→ **SUPPLIED DATA**:

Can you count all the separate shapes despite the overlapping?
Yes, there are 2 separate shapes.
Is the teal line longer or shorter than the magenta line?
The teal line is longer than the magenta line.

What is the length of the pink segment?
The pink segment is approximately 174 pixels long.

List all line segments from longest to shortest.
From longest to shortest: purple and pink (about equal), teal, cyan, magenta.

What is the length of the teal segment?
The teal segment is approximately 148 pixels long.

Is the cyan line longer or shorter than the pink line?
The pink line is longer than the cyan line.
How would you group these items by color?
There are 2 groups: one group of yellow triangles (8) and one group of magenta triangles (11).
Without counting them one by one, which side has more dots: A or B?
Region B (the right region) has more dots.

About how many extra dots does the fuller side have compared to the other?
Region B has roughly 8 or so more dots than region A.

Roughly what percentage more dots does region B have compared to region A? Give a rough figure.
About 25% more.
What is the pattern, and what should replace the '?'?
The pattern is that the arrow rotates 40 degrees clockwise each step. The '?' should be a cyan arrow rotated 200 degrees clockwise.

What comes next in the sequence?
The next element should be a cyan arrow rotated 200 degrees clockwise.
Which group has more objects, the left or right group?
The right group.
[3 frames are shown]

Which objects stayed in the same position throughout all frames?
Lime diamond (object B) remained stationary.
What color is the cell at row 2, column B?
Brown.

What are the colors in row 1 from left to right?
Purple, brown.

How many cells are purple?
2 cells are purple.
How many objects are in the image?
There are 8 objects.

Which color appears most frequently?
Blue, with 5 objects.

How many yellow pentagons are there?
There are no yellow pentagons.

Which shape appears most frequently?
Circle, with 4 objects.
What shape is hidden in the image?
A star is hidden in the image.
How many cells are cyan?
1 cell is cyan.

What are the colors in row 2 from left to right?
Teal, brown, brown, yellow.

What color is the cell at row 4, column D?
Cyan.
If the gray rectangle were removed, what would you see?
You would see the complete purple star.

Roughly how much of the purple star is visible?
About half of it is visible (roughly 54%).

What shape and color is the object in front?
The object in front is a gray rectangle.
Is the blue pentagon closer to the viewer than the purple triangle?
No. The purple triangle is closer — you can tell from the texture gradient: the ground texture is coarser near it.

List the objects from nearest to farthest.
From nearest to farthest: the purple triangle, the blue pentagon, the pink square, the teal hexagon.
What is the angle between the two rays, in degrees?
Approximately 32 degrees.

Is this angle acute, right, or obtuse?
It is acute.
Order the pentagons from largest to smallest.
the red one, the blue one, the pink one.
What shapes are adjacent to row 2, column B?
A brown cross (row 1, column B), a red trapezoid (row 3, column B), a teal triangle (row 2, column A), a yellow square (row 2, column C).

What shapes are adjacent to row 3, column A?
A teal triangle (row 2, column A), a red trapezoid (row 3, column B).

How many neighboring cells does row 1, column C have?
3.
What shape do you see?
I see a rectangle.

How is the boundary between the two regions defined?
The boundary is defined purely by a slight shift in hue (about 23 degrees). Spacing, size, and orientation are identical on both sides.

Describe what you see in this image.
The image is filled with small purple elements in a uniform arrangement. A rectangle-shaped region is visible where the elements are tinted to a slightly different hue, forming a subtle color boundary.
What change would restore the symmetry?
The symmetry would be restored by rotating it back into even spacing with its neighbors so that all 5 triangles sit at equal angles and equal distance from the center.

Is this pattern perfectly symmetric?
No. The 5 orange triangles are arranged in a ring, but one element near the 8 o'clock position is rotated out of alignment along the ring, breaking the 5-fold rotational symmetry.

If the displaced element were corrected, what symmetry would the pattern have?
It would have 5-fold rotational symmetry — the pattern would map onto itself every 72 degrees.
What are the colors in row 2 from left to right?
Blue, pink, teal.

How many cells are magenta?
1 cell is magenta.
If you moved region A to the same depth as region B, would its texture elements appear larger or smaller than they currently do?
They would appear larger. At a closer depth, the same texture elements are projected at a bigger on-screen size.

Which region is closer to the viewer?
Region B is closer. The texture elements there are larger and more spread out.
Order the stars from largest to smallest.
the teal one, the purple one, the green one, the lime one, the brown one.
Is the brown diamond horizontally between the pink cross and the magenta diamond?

→ **ACTIVITY**: Every record above is to be restated exactly as it reads.

→ **WRITTEN ANSWER**:
Can you count all the separate shapes despite the overlapping?
Yes, there are 2 separate shapes.
Is the teal line longer or shorter than the magenta line?
The teal line is longer than the magenta line.

What is the length of the pink segment?
The pink segment is approximately 174 pixels long.

List all line segments from longest to shortest.
From longest to shortest: purple and pink (about equal), teal, cyan, magenta.

What is the length of the teal segment?
The teal segment is approximately 148 pixels long.

Is the cyan line longer or shorter than the pink line?
The pink line is longer than the cyan line.
How would you group these items by color?
There are 2 groups: one group of yellow triangles (8) and one group of magenta triangles (11).
Without counting them one by one, which side has more dots: A or B?
Region B (the right region) has more dots.

About how many extra dots does the fuller side have compared to the other?
Region B has roughly 8 or so more dots than region A.

Roughly what percentage more dots does region B have compared to region A? Give a rough figure.
About 25% more.
What is the pattern, and what should replace the '?'?
The pattern is that the arrow rotates 40 degrees clockwise each step. The '?' should be a cyan arrow rotated 200 degrees clockwise.

What comes next in the sequence?
The next element should be a cyan arrow rotated 200 degrees clockwise.
Which group has more objects, the left or right group?
The right group.
[3 frames are shown]

Which objects stayed in the same position throughout all frames?
Lime diamond (object B) remained stationary.
What color is the cell at row 2, column B?
Brown.

What are the colors in row 1 from left to right?
Purple, brown.

How many cells are purple?
2 cells are purple.
How many objects are in the image?
There are 8 objects.

Which color appears most frequently?
Blue, with 5 objects.

How many yellow pentagons are there?
There are no yellow pentagons.

Which shape appears most frequently?
Circle, with 4 objects.
What shape is hidden in the image?
A star is hidden in the image.
How many cells are cyan?
1 cell is cyan.

What are the colors in row 2 from left to right?
Teal, brown, brown, yellow.

What color is the cell at row 4, column D?
Cyan.
If the gray rectangle were removed, what would you see?
You would see the complete purple star.

Roughly how much of the purple star is visible?
About half of it is visible (roughly 54%).

What shape and color is the object in front?
The object in front is a gray rectangle.
Is the blue pentagon closer to the viewer than the purple triangle?
No. The purple triangle is closer — you can tell from the texture gradient: the ground texture is coarser near it.

List the objects from nearest to farthest.
From nearest to farthest: the purple triangle, the blue pentagon, the pink square, the teal hexagon.
What is the angle between the two rays, in degrees?
Approximately 32 degrees.

Is this angle acute, right, or obtuse?
It is acute.
Order the pentagons from largest to smallest.
the red one, the blue one, the pink one.
What shapes are adjacent to row 2, column B?
A brown cross (row 1, column B), a red trapezoid (row 3, column B), a teal triangle (row 2, column A), a yellow square (row 2, column C).

What shapes are adjacent to row 3, column A?
A teal triangle (row 2, column A), a red trapezoid (row 3, column B).

How many neighboring cells does row 1, column C have?
3.
What shape do you see?
I see a rectangle.

How is the boundary between the two regions defined?
The boundary is defined purely by a slight shift in hue (about 23 degrees). Spacing, size, and orientation are identical on both sides.

Describe what you see in this image.
The image is filled with small purple elements in a uniform arrangement. A rectangle-shaped region is visible where the elements are tinted to a slightly different hue, forming a subtle color boundary.
What change would restore the symmetry?
The symmetry would be restored by rotating it back into even spacing with its neighbors so that all 5 triangles sit at equal angles and equal distance from the center.

Is this pattern perfectly symmetric?
No. The 5 orange triangles are arranged in a ring, but one element near the 8 o'clock position is rotated out of alignment along the ring, breaking the 5-fold rotational symmetry.

If the displaced element were corrected, what symmetry would the pattern have?
It would have 5-fold rotational symmetry — the pattern would map onto itself every 72 degrees.
What are the colors in row 2 from left to right?
Blue, pink, teal.

How many cells are magenta?
1 cell is magenta.
If you moved region A to the same depth as region B, would its texture elements appear larger or smaller than they currently do?
They would appear larger. At a closer depth, the same texture elements are projected at a bigger on-screen size.

Which region is closer to the viewer?
Region B is closer. The texture elements there are larger and more spread out.
Order the stars from largest to smallest.
the teal one, the purple one, the green one, the lime one, the brown one.
Is the brown diamond horizontally between the pink cross and the magenta diamond?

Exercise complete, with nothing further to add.